Set each entry down verbatim, omitting images.
-- start of THE DATA --
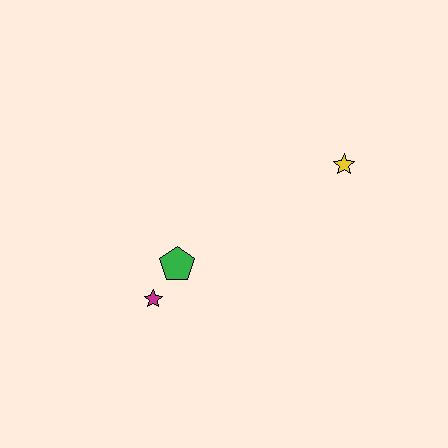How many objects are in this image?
There are 3 objects.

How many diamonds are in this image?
There are no diamonds.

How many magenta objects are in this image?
There is 1 magenta object.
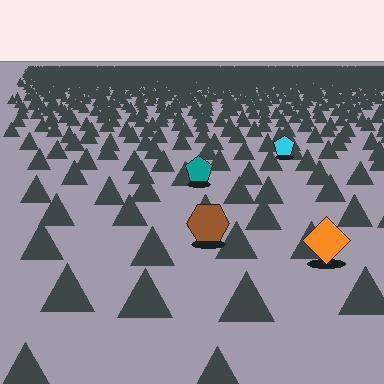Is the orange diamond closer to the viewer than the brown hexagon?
Yes. The orange diamond is closer — you can tell from the texture gradient: the ground texture is coarser near it.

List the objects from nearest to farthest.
From nearest to farthest: the orange diamond, the brown hexagon, the teal pentagon, the cyan pentagon.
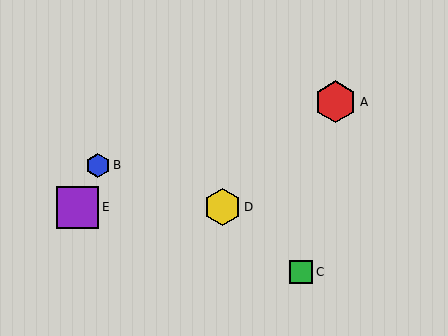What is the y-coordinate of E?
Object E is at y≈207.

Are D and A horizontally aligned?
No, D is at y≈207 and A is at y≈102.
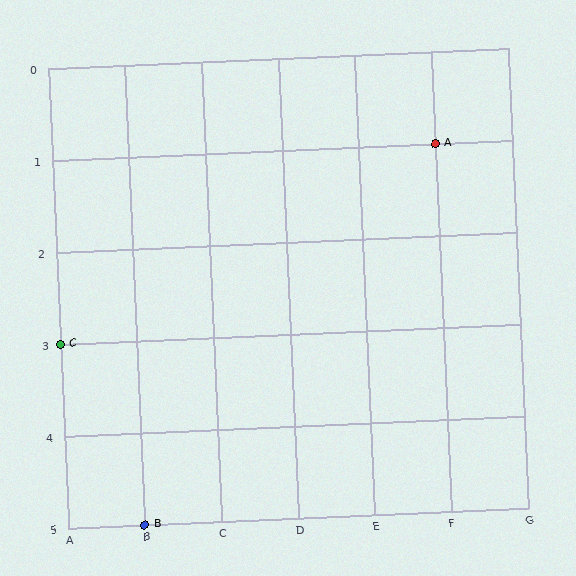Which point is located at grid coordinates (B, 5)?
Point B is at (B, 5).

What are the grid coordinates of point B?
Point B is at grid coordinates (B, 5).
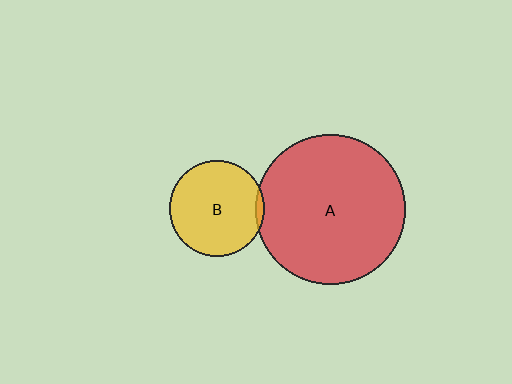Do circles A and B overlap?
Yes.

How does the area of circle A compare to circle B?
Approximately 2.5 times.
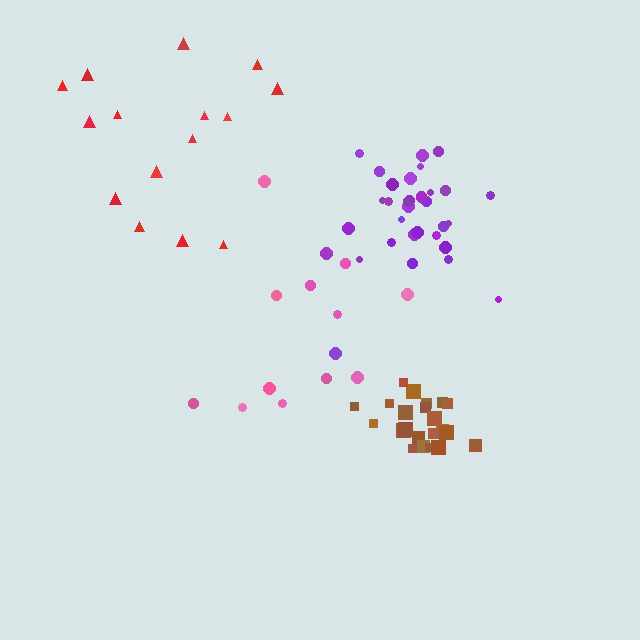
-- end of THE DATA --
WRITTEN RESPONSE:
How many objects are in this image?
There are 3 objects.

How many diamonds are in this image?
There are no diamonds.

How many magenta objects are in this image?
There is 1 magenta object.
Is the orange diamond closer to the viewer than the brown hexagon?
Yes. The orange diamond is closer — you can tell from the texture gradient: the ground texture is coarser near it.

List the objects from nearest to farthest.
From nearest to farthest: the orange diamond, the brown hexagon, the teal pentagon, the cyan pentagon.
What is the y-coordinate of E?
Object E is at y≈207.

Are D and A horizontally aligned?
No, D is at y≈207 and A is at y≈102.
Which point is located at grid coordinates (B, 5)?
Point B is at (B, 5).

What are the grid coordinates of point B?
Point B is at grid coordinates (B, 5).
Do circles A and B overlap?
Yes.

How does the area of circle A compare to circle B?
Approximately 2.5 times.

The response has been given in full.